> _Problem_
Restate the records below word for word.
___
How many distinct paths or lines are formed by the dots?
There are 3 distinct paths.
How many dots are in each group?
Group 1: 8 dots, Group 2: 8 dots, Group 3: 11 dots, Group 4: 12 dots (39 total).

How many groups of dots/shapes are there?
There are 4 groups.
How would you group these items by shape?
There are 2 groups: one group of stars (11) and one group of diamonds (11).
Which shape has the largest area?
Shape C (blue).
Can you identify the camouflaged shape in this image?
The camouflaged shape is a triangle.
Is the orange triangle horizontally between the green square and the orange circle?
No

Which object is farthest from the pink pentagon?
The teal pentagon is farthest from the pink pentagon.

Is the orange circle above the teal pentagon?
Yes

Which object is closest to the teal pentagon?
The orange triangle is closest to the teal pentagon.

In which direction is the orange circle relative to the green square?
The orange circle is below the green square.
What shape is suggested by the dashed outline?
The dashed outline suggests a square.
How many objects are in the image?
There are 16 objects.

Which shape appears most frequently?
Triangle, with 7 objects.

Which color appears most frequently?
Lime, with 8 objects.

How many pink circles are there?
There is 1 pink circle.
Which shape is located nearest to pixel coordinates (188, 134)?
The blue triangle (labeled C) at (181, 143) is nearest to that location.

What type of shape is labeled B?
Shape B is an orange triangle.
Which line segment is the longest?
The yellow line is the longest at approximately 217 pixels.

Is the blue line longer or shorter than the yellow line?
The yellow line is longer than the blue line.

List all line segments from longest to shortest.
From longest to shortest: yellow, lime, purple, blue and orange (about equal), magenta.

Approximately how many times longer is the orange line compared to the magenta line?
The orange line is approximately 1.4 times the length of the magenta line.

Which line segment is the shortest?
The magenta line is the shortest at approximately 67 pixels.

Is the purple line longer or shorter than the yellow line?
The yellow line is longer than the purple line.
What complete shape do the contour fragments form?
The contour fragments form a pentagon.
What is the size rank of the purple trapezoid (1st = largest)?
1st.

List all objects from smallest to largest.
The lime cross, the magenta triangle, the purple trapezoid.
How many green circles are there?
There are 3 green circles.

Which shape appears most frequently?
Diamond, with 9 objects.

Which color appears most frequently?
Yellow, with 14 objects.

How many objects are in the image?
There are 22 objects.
___
> _Answer in full_
How many distinct paths or lines are formed by the dots?
There are 3 distinct paths.
How many dots are in each group?
Group 1: 8 dots, Group 2: 8 dots, Group 3: 11 dots, Group 4: 12 dots (39 total).

How many groups of dots/shapes are there?
There are 4 groups.
How would you group these items by shape?
There are 2 groups: one group of stars (11) and one group of diamonds (11).
Which shape has the largest area?
Shape C (blue).
Can you identify the camouflaged shape in this image?
The camouflaged shape is a triangle.
Is the orange triangle horizontally between the green square and the orange circle?
No

Which object is farthest from the pink pentagon?
The teal pentagon is farthest from the pink pentagon.

Is the orange circle above the teal pentagon?
Yes

Which object is closest to the teal pentagon?
The orange triangle is closest to the teal pentagon.

In which direction is the orange circle relative to the green square?
The orange circle is below the green square.
What shape is suggested by the dashed outline?
The dashed outline suggests a square.
How many objects are in the image?
There are 16 objects.

Which shape appears most frequently?
Triangle, with 7 objects.

Which color appears most frequently?
Lime, with 8 objects.

How many pink circles are there?
There is 1 pink circle.
Which shape is located nearest to pixel coordinates (188, 134)?
The blue triangle (labeled C) at (181, 143) is nearest to that location.

What type of shape is labeled B?
Shape B is an orange triangle.
Which line segment is the longest?
The yellow line is the longest at approximately 217 pixels.

Is the blue line longer or shorter than the yellow line?
The yellow line is longer than the blue line.

List all line segments from longest to shortest.
From longest to shortest: yellow, lime, purple, blue and orange (about equal), magenta.

Approximately how many times longer is the orange line compared to the magenta line?
The orange line is approximately 1.4 times the length of the magenta line.

Which line segment is the shortest?
The magenta line is the shortest at approximately 67 pixels.

Is the purple line longer or shorter than the yellow line?
The yellow line is longer than the purple line.
What complete shape do the contour fragments form?
The contour fragments form a pentagon.
What is the size rank of the purple trapezoid (1st = largest)?
1st.

List all objects from smallest to largest.
The lime cross, the magenta triangle, the purple trapezoid.
How many green circles are there?
There are 3 green circles.

Which shape appears most frequently?
Diamond, with 9 objects.

Which color appears most frequently?
Yellow, with 14 objects.

How many objects are in the image?
There are 22 objects.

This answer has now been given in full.